WHAT NEEDS TO BE DONE: Copy nothing but the lines from the one containing "Is the teal cross above the red triangle?" through the last line of the records, repeated exactly and without pictures.

RECORDS SHOWN:

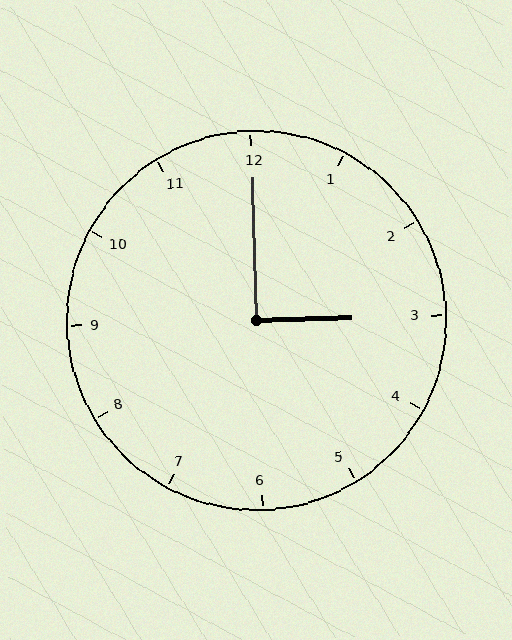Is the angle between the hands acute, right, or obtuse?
It is a right angle.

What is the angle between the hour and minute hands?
Approximately 90 degrees.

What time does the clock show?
3:00.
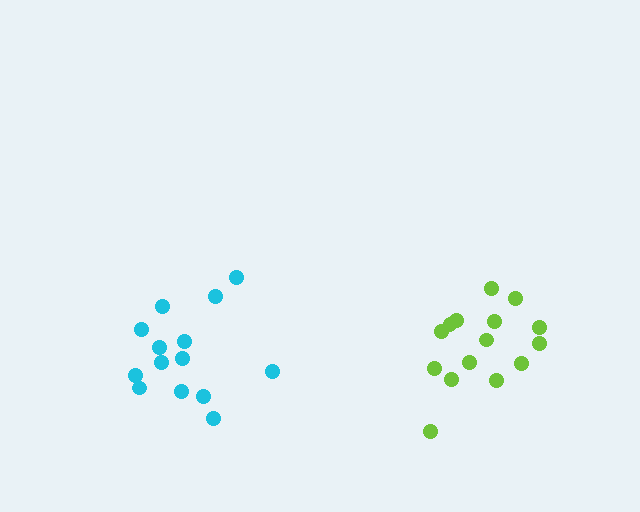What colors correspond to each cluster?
The clusters are colored: lime, cyan.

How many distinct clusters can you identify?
There are 2 distinct clusters.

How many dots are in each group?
Group 1: 15 dots, Group 2: 14 dots (29 total).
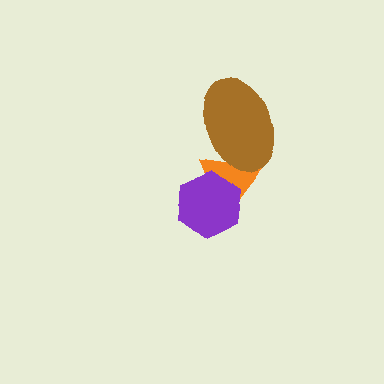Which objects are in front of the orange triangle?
2 objects cover part of the orange triangle: the brown ellipse and the purple hexagon.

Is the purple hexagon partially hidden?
No, no other shape covers it.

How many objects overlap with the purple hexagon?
1 object overlaps with the purple hexagon.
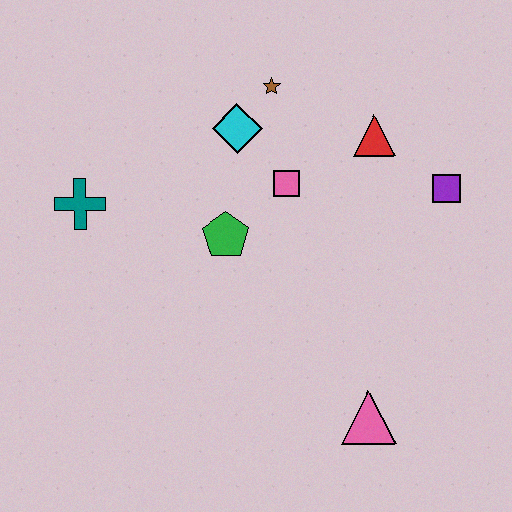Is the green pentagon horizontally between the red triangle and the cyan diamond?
No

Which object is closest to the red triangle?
The purple square is closest to the red triangle.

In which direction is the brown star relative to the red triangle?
The brown star is to the left of the red triangle.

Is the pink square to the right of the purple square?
No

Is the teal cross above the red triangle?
No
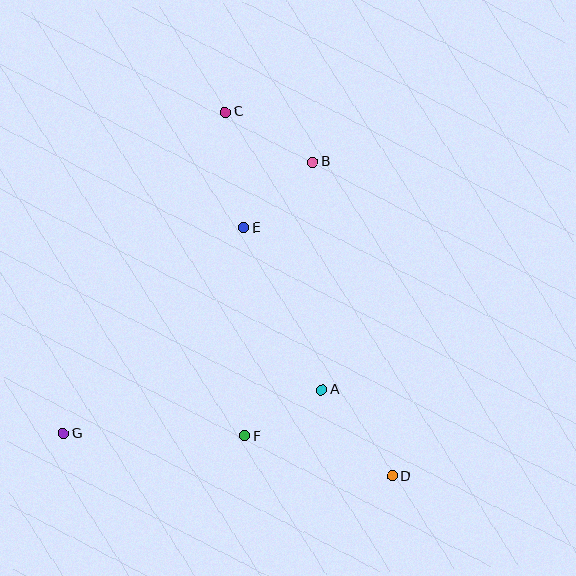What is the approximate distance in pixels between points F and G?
The distance between F and G is approximately 182 pixels.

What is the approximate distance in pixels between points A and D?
The distance between A and D is approximately 112 pixels.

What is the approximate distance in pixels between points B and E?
The distance between B and E is approximately 95 pixels.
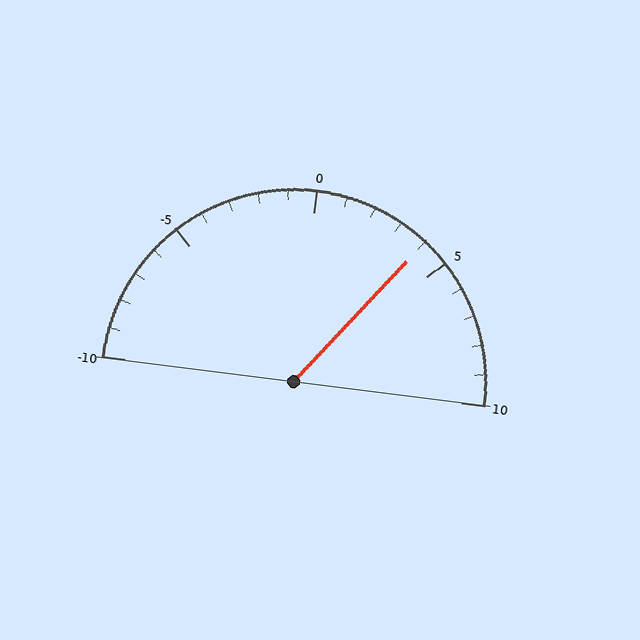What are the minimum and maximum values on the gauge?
The gauge ranges from -10 to 10.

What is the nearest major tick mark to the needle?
The nearest major tick mark is 5.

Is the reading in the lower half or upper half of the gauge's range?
The reading is in the upper half of the range (-10 to 10).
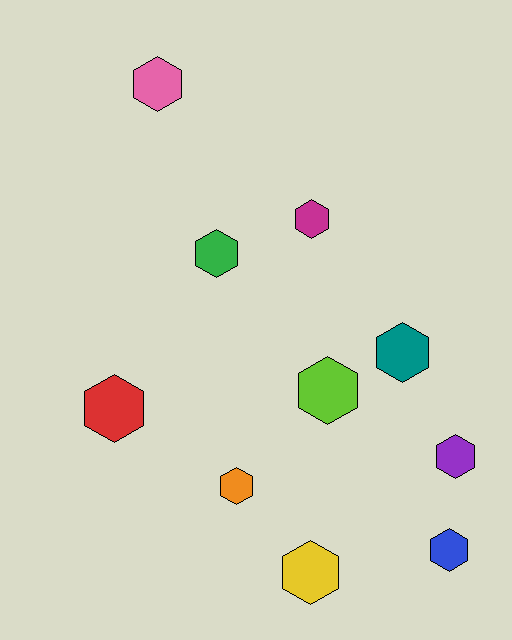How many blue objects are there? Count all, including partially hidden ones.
There is 1 blue object.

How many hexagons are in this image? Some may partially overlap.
There are 10 hexagons.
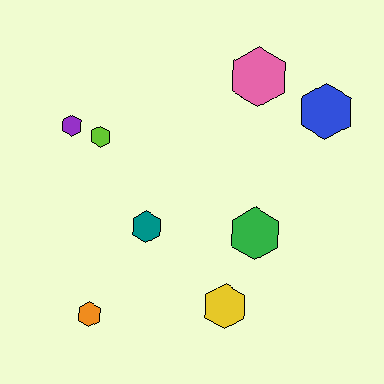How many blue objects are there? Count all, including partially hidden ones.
There is 1 blue object.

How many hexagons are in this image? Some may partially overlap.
There are 8 hexagons.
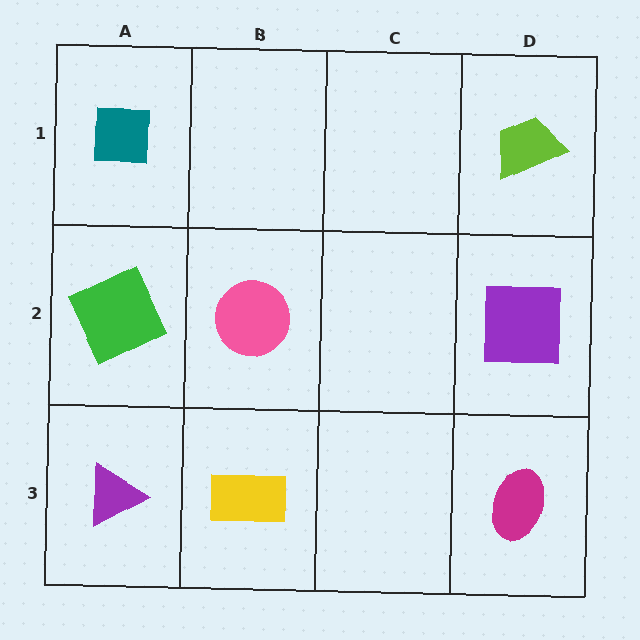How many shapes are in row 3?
3 shapes.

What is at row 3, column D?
A magenta ellipse.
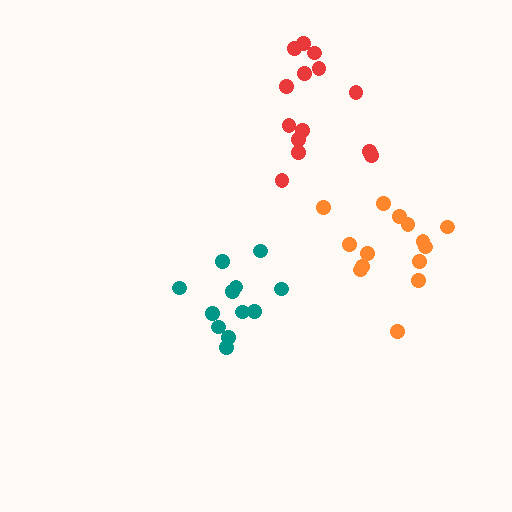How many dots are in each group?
Group 1: 12 dots, Group 2: 14 dots, Group 3: 14 dots (40 total).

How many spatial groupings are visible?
There are 3 spatial groupings.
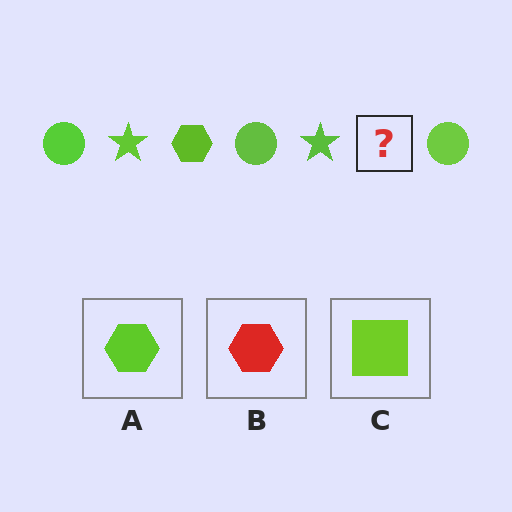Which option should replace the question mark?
Option A.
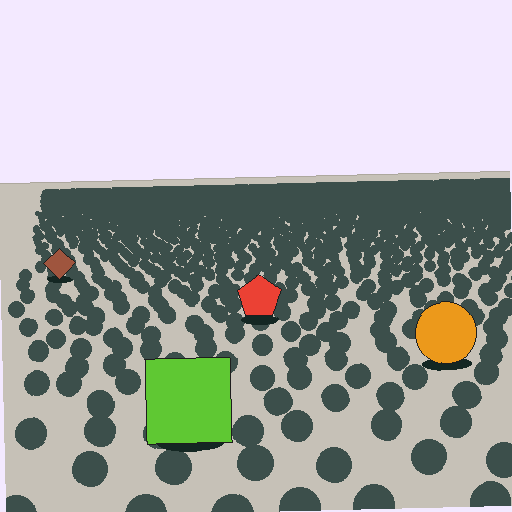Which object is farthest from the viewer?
The brown diamond is farthest from the viewer. It appears smaller and the ground texture around it is denser.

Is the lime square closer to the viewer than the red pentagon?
Yes. The lime square is closer — you can tell from the texture gradient: the ground texture is coarser near it.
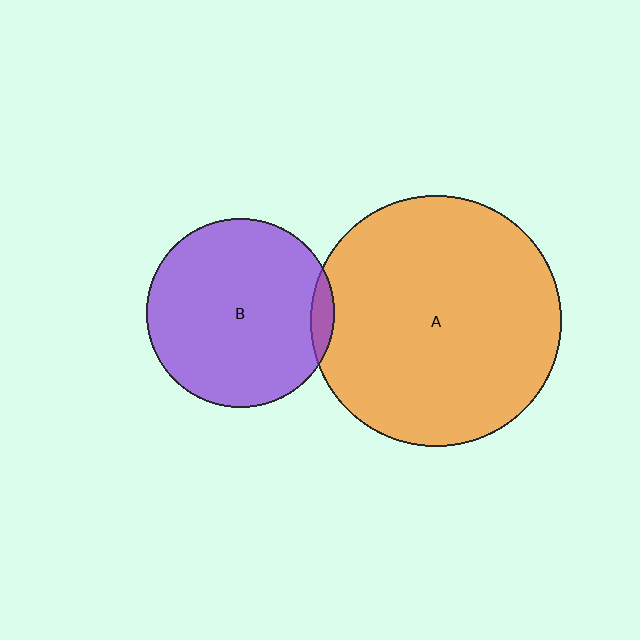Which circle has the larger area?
Circle A (orange).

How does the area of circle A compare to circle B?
Approximately 1.8 times.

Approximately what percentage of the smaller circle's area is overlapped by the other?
Approximately 5%.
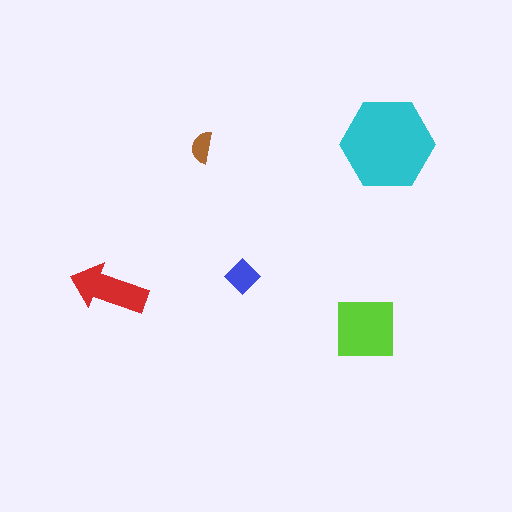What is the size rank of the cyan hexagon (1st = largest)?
1st.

EXERCISE ANSWER:
Is the teal cross above the red triangle?
No
What is the approximate distance in pixels between points F and G?
The distance between F and G is approximately 182 pixels.

What is the approximate distance in pixels between points A and D?
The distance between A and D is approximately 112 pixels.

What is the approximate distance in pixels between points B and E?
The distance between B and E is approximately 95 pixels.
What are the minimum and maximum values on the gauge?
The gauge ranges from -10 to 10.

What is the nearest major tick mark to the needle?
The nearest major tick mark is 5.

Is the reading in the lower half or upper half of the gauge's range?
The reading is in the upper half of the range (-10 to 10).
How many blue objects are there? Count all, including partially hidden ones.
There is 1 blue object.

How many hexagons are in this image? Some may partially overlap.
There are 10 hexagons.
How many blue objects are there? Count all, including partially hidden ones.
There is 1 blue object.

How many hexagons are in this image? Some may partially overlap.
There are 8 hexagons.
How many shapes are in row 3?
3 shapes.

What is at row 3, column D?
A magenta ellipse.
How many dots are in each group?
Group 1: 12 dots, Group 2: 14 dots, Group 3: 14 dots (40 total).

How many spatial groupings are visible?
There are 3 spatial groupings.
Which option should replace the question mark?
Option A.
Which object is farthest from the viewer?
The brown diamond is farthest from the viewer. It appears smaller and the ground texture around it is denser.

Is the lime square closer to the viewer than the red pentagon?
Yes. The lime square is closer — you can tell from the texture gradient: the ground texture is coarser near it.
Which circle has the larger area?
Circle A (orange).

How does the area of circle A compare to circle B?
Approximately 1.8 times.

Approximately what percentage of the smaller circle's area is overlapped by the other?
Approximately 5%.
What is the size rank of the cyan hexagon (1st = largest)?
1st.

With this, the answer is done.